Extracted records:
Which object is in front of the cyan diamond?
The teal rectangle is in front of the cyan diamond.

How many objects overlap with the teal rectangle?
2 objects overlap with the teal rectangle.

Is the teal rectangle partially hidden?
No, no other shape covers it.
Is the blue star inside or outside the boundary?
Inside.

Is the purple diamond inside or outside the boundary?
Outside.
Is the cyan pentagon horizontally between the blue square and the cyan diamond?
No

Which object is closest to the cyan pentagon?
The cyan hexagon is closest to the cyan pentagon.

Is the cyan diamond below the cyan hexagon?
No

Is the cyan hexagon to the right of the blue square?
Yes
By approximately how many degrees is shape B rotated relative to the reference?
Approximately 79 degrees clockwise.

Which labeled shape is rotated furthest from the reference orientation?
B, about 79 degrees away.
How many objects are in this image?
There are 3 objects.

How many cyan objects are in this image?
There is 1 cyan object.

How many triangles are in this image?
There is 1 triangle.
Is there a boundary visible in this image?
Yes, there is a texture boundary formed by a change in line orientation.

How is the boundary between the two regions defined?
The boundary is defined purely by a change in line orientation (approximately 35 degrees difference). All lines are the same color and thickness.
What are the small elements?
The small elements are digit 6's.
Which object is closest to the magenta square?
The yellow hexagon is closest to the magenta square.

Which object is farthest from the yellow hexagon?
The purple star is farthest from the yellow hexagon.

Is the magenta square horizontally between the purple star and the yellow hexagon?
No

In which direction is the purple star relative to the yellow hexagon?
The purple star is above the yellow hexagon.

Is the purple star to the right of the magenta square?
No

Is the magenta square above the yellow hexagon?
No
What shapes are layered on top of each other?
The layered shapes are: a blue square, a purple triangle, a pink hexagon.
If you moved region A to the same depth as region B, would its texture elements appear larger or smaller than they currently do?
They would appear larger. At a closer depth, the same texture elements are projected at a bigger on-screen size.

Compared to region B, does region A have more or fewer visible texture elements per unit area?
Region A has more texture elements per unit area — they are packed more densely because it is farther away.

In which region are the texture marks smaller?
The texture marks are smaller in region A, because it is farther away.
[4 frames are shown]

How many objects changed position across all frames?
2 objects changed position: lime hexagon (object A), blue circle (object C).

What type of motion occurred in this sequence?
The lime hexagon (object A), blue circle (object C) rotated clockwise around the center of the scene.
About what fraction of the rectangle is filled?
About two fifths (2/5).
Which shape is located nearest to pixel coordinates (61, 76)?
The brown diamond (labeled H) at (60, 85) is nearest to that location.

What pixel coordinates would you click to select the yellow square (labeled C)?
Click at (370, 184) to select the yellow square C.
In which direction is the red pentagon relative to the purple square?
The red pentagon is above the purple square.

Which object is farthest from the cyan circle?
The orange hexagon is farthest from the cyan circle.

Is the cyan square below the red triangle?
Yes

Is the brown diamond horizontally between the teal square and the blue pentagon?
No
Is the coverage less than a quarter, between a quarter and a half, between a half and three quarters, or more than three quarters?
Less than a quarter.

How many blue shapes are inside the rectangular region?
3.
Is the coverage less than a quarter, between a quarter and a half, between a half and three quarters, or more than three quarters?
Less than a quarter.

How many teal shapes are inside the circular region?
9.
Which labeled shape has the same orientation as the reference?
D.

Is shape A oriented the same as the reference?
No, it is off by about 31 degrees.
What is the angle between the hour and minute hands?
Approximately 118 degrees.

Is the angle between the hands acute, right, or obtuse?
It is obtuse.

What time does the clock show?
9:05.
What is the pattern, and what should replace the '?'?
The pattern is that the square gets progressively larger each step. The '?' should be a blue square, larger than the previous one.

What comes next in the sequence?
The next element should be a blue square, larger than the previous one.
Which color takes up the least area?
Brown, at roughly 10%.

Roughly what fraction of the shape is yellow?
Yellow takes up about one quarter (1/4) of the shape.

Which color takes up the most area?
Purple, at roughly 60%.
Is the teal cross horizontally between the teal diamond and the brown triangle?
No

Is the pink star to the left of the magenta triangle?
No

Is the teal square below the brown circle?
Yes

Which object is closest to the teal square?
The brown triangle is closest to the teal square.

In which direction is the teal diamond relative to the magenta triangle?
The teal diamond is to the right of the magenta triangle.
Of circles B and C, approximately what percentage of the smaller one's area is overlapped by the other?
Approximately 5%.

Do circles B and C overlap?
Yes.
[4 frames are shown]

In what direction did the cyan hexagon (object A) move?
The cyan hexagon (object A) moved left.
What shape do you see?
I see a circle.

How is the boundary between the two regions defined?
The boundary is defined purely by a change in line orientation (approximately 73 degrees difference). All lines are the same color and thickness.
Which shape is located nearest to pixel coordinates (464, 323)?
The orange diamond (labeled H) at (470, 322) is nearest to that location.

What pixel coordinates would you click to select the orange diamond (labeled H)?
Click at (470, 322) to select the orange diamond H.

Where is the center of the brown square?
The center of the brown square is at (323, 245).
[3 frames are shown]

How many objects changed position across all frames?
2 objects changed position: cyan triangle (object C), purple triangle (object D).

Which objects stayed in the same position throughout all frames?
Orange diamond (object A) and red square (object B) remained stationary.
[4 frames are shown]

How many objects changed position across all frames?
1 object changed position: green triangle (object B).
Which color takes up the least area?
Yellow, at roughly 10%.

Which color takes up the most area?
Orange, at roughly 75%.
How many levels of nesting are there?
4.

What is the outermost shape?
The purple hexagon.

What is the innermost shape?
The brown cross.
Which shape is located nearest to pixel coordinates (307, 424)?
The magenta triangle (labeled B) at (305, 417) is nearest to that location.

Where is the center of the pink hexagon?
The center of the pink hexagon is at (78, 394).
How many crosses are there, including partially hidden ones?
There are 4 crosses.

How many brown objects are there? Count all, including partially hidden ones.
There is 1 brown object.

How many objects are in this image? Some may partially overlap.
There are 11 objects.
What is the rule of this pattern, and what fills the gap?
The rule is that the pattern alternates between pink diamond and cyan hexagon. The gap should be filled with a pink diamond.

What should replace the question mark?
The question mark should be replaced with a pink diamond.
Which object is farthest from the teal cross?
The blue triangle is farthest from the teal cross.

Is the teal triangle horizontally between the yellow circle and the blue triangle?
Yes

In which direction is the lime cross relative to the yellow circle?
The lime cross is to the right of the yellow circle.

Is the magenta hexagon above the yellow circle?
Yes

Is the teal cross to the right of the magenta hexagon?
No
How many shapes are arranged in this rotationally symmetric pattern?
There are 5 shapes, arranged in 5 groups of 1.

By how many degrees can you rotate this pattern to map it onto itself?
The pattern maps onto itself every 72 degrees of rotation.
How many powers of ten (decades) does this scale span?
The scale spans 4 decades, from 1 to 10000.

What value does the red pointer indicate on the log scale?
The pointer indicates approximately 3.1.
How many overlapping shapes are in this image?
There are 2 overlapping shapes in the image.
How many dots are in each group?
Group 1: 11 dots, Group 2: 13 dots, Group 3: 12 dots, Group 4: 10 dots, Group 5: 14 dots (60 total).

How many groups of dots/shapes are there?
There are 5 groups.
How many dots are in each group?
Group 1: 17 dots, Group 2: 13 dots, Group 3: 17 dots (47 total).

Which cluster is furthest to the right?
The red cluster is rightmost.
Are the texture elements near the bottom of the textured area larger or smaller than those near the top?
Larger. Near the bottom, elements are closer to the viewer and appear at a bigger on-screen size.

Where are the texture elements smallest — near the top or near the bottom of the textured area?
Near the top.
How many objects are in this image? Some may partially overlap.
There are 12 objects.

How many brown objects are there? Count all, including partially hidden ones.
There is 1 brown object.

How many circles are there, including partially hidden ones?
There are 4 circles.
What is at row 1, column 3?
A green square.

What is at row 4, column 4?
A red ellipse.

Aim of the task: Set out the complete listing exactly as shown.

Answer in full:
Which object is in front of the cyan diamond?
The teal rectangle is in front of the cyan diamond.

How many objects overlap with the teal rectangle?
2 objects overlap with the teal rectangle.

Is the teal rectangle partially hidden?
No, no other shape covers it.
Is the blue star inside or outside the boundary?
Inside.

Is the purple diamond inside or outside the boundary?
Outside.
Is the cyan pentagon horizontally between the blue square and the cyan diamond?
No

Which object is closest to the cyan pentagon?
The cyan hexagon is closest to the cyan pentagon.

Is the cyan diamond below the cyan hexagon?
No

Is the cyan hexagon to the right of the blue square?
Yes
By approximately how many degrees is shape B rotated relative to the reference?
Approximately 79 degrees clockwise.

Which labeled shape is rotated furthest from the reference orientation?
B, about 79 degrees away.
How many objects are in this image?
There are 3 objects.

How many cyan objects are in this image?
There is 1 cyan object.

How many triangles are in this image?
There is 1 triangle.
Is there a boundary visible in this image?
Yes, there is a texture boundary formed by a change in line orientation.

How is the boundary between the two regions defined?
The boundary is defined purely by a change in line orientation (approximately 35 degrees difference). All lines are the same color and thickness.
What are the small elements?
The small elements are digit 6's.
Which object is closest to the magenta square?
The yellow hexagon is closest to the magenta square.

Which object is farthest from the yellow hexagon?
The purple star is farthest from the yellow hexagon.

Is the magenta square horizontally between the purple star and the yellow hexagon?
No

In which direction is the purple star relative to the yellow hexagon?
The purple star is above the yellow hexagon.

Is the purple star to the right of the magenta square?
No

Is the magenta square above the yellow hexagon?
No
What shapes are layered on top of each other?
The layered shapes are: a blue square, a purple triangle, a pink hexagon.
If you moved region A to the same depth as region B, would its texture elements appear larger or smaller than they currently do?
They would appear larger. At a closer depth, the same texture elements are projected at a bigger on-screen size.

Compared to region B, does region A have more or fewer visible texture elements per unit area?
Region A has more texture elements per unit area — they are packed more densely because it is farther away.

In which region are the texture marks smaller?
The texture marks are smaller in region A, because it is farther away.
[4 frames are shown]

How many objects changed position across all frames?
2 objects changed position: lime hexagon (object A), blue circle (object C).

What type of motion occurred in this sequence?
The lime hexagon (object A), blue circle (object C) rotated clockwise around the center of the scene.
About what fraction of the rectangle is filled?
About two fifths (2/5).
Which shape is located nearest to pixel coordinates (61, 76)?
The brown diamond (labeled H) at (60, 85) is nearest to that location.

What pixel coordinates would you click to select the yellow square (labeled C)?
Click at (370, 184) to select the yellow square C.
In which direction is the red pentagon relative to the purple square?
The red pentagon is above the purple square.

Which object is farthest from the cyan circle?
The orange hexagon is farthest from the cyan circle.

Is the cyan square below the red triangle?
Yes

Is the brown diamond horizontally between the teal square and the blue pentagon?
No
Is the coverage less than a quarter, between a quarter and a half, between a half and three quarters, or more than three quarters?
Less than a quarter.

How many blue shapes are inside the rectangular region?
3.
Is the coverage less than a quarter, between a quarter and a half, between a half and three quarters, or more than three quarters?
Less than a quarter.

How many teal shapes are inside the circular region?
9.
Which labeled shape has the same orientation as the reference?
D.

Is shape A oriented the same as the reference?
No, it is off by about 31 degrees.
What is the angle between the hour and minute hands?
Approximately 118 degrees.

Is the angle between the hands acute, right, or obtuse?
It is obtuse.

What time does the clock show?
9:05.
What is the pattern, and what should replace the '?'?
The pattern is that the square gets progressively larger each step. The '?' should be a blue square, larger than the previous one.

What comes next in the sequence?
The next element should be a blue square, larger than the previous one.
Which color takes up the least area?
Brown, at roughly 10%.

Roughly what fraction of the shape is yellow?
Yellow takes up about one quarter (1/4) of the shape.

Which color takes up the most area?
Purple, at roughly 60%.
Is the teal cross horizontally between the teal diamond and the brown triangle?
No

Is the pink star to the left of the magenta triangle?
No

Is the teal square below the brown circle?
Yes

Which object is closest to the teal square?
The brown triangle is closest to the teal square.

In which direction is the teal diamond relative to the magenta triangle?
The teal diamond is to the right of the magenta triangle.
Of circles B and C, approximately what percentage of the smaller one's area is overlapped by the other?
Approximately 5%.

Do circles B and C overlap?
Yes.
[4 frames are shown]

In what direction did the cyan hexagon (object A) move?
The cyan hexagon (object A) moved left.
What shape do you see?
I see a circle.

How is the boundary between the two regions defined?
The boundary is defined purely by a change in line orientation (approximately 73 degrees difference). All lines are the same color and thickness.
Which shape is located nearest to pixel coordinates (464, 323)?
The orange diamond (labeled H) at (470, 322) is nearest to that location.

What pixel coordinates would you click to select the orange diamond (labeled H)?
Click at (470, 322) to select the orange diamond H.

Where is the center of the brown square?
The center of the brown square is at (323, 245).
[3 frames are shown]

How many objects changed position across all frames?
2 objects changed position: cyan triangle (object C), purple triangle (object D).

Which objects stayed in the same position throughout all frames?
Orange diamond (object A) and red square (object B) remained stationary.
[4 frames are shown]

How many objects changed position across all frames?
1 object changed position: green triangle (object B).
Which color takes up the least area?
Yellow, at roughly 10%.

Which color takes up the most area?
Orange, at roughly 75%.
How many levels of nesting are there?
4.

What is the outermost shape?
The purple hexagon.

What is the innermost shape?
The brown cross.
Which shape is located nearest to pixel coordinates (307, 424)?
The magenta triangle (labeled B) at (305, 417) is nearest to that location.

Where is the center of the pink hexagon?
The center of the pink hexagon is at (78, 394).
How many crosses are there, including partially hidden ones?
There are 4 crosses.

How many brown objects are there? Count all, including partially hidden ones.
There is 1 brown object.

How many objects are in this image? Some may partially overlap.
There are 11 objects.
What is the rule of this pattern, and what fills the gap?
The rule is that the pattern alternates between pink diamond and cyan hexagon. The gap should be filled with a pink diamond.

What should replace the question mark?
The question mark should be replaced with a pink diamond.
Which object is farthest from the teal cross?
The blue triangle is farthest from the teal cross.

Is the teal triangle horizontally between the yellow circle and the blue triangle?
Yes

In which direction is the lime cross relative to the yellow circle?
The lime cross is to the right of the yellow circle.

Is the magenta hexagon above the yellow circle?
Yes

Is the teal cross to the right of the magenta hexagon?
No
How many shapes are arranged in this rotationally symmetric pattern?
There are 5 shapes, arranged in 5 groups of 1.

By how many degrees can you rotate this pattern to map it onto itself?
The pattern maps onto itself every 72 degrees of rotation.
How many powers of ten (decades) does this scale span?
The scale spans 4 decades, from 1 to 10000.

What value does the red pointer indicate on the log scale?
The pointer indicates approximately 3.1.
How many overlapping shapes are in this image?
There are 2 overlapping shapes in the image.
How many dots are in each group?
Group 1: 11 dots, Group 2: 13 dots, Group 3: 12 dots, Group 4: 10 dots, Group 5: 14 dots (60 total).

How many groups of dots/shapes are there?
There are 5 groups.
How many dots are in each group?
Group 1: 17 dots, Group 2: 13 dots, Group 3: 17 dots (47 total).

Which cluster is furthest to the right?
The red cluster is rightmost.
Are the texture elements near the bottom of the textured area larger or smaller than those near the top?
Larger. Near the bottom, elements are closer to the viewer and appear at a bigger on-screen size.

Where are the texture elements smallest — near the top or near the bottom of the textured area?
Near the top.
How many objects are in this image? Some may partially overlap.
There are 12 objects.

How many brown objects are there? Count all, including partially hidden ones.
There is 1 brown object.

How many circles are there, including partially hidden ones?
There are 4 circles.
What is at row 1, column 3?
A green square.

What is at row 4, column 4?
A red ellipse.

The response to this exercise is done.